• **Challenge**: Without the pictures, give the entries below again exactly as written.

• **Records to process**:
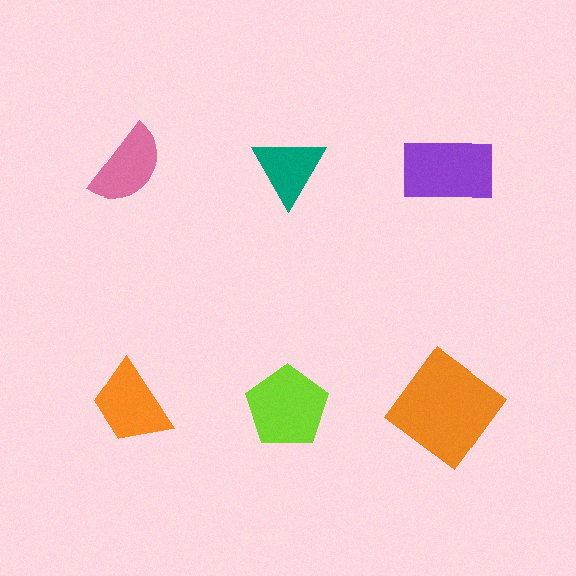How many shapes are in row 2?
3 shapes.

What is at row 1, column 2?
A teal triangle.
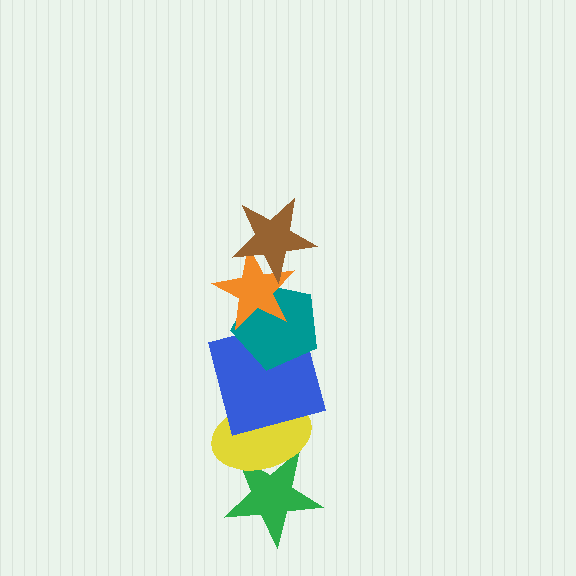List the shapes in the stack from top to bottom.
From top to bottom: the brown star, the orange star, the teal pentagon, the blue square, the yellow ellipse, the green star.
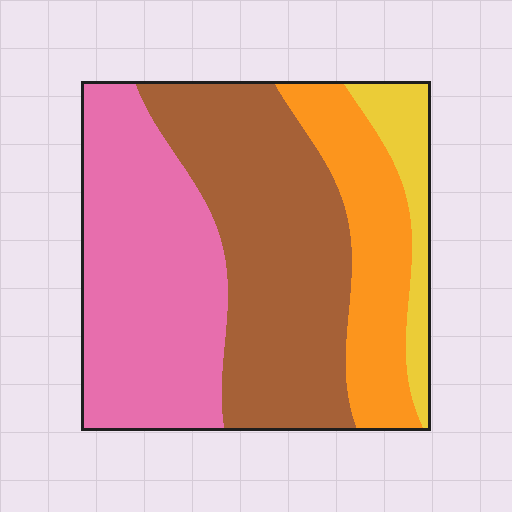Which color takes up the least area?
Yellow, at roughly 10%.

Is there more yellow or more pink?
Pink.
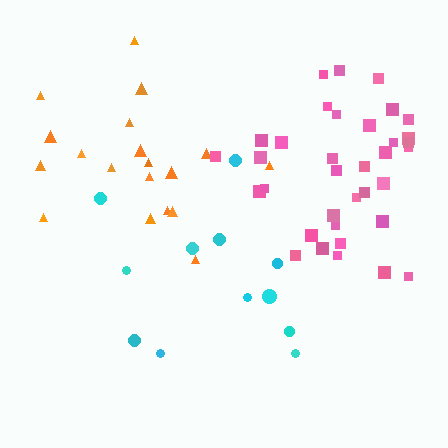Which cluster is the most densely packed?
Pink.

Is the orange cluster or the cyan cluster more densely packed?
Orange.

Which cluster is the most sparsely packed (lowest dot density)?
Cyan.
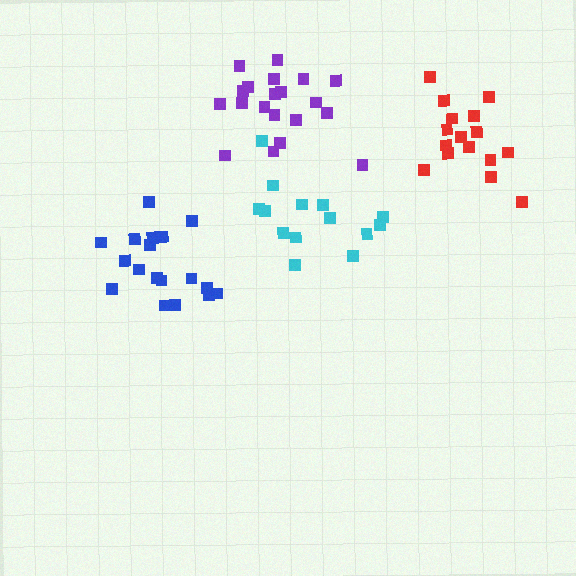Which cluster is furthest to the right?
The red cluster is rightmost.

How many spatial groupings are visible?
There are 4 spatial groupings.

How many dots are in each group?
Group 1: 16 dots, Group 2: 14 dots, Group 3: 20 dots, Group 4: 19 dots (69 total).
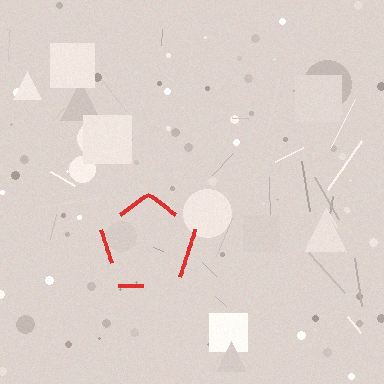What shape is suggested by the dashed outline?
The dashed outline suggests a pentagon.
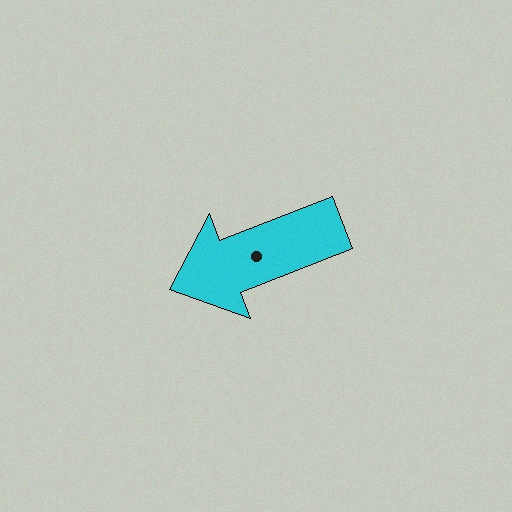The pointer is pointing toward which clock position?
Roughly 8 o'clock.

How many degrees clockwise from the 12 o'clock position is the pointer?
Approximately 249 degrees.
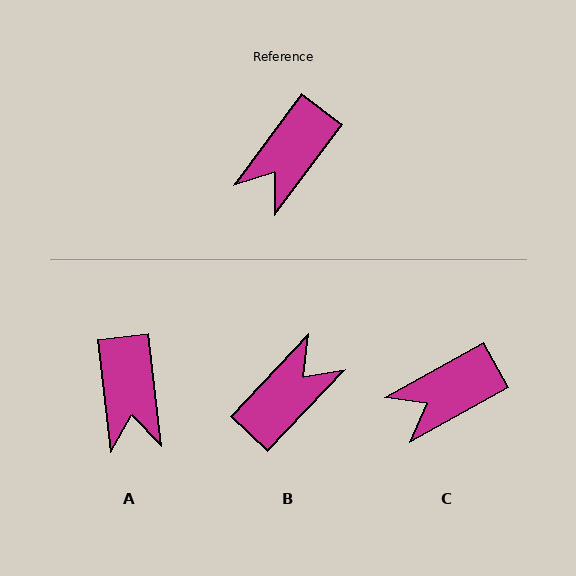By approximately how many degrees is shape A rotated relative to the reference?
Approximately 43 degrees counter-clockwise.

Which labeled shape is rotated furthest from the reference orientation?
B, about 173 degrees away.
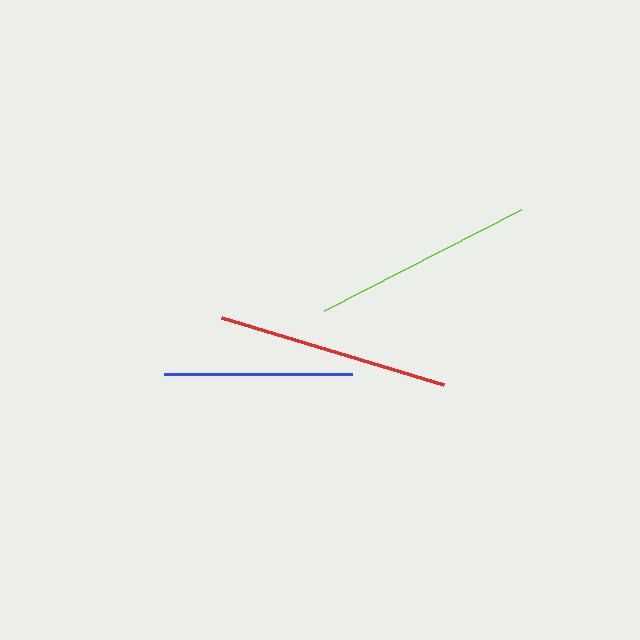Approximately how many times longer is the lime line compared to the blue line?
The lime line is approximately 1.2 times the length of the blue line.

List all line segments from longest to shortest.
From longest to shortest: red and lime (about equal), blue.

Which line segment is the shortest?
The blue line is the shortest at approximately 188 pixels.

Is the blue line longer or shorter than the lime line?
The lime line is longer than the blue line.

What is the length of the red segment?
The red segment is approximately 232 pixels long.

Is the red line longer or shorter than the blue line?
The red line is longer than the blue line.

• **Answer to this problem**:
How many shapes are in row 2?
3 shapes.

What is at row 1, column 2?
A teal triangle.
List the shapes in the stack from top to bottom.
From top to bottom: the brown star, the orange star, the teal pentagon, the blue square, the yellow ellipse, the green star.
Which color takes up the least area?
Yellow, at roughly 10%.

Is there more yellow or more pink?
Pink.
Which cluster is the most densely packed?
Pink.

Is the orange cluster or the cyan cluster more densely packed?
Orange.

Which cluster is the most sparsely packed (lowest dot density)?
Cyan.
Which cluster is furthest to the right?
The red cluster is rightmost.

How many spatial groupings are visible?
There are 4 spatial groupings.

How many dots are in each group?
Group 1: 16 dots, Group 2: 14 dots, Group 3: 20 dots, Group 4: 19 dots (69 total).
What shape is suggested by the dashed outline?
The dashed outline suggests a pentagon.
The pointer is pointing toward which clock position?
Roughly 8 o'clock.

How many degrees clockwise from the 12 o'clock position is the pointer?
Approximately 249 degrees.
By approximately how many degrees is shape A rotated relative to the reference?
Approximately 43 degrees counter-clockwise.

Which labeled shape is rotated furthest from the reference orientation?
B, about 173 degrees away.
Approximately how many times longer is the lime line compared to the blue line?
The lime line is approximately 1.2 times the length of the blue line.

List all line segments from longest to shortest.
From longest to shortest: red and lime (about equal), blue.

Which line segment is the shortest?
The blue line is the shortest at approximately 188 pixels.

Is the blue line longer or shorter than the lime line?
The lime line is longer than the blue line.

What is the length of the red segment?
The red segment is approximately 232 pixels long.

Is the red line longer or shorter than the blue line?
The red line is longer than the blue line.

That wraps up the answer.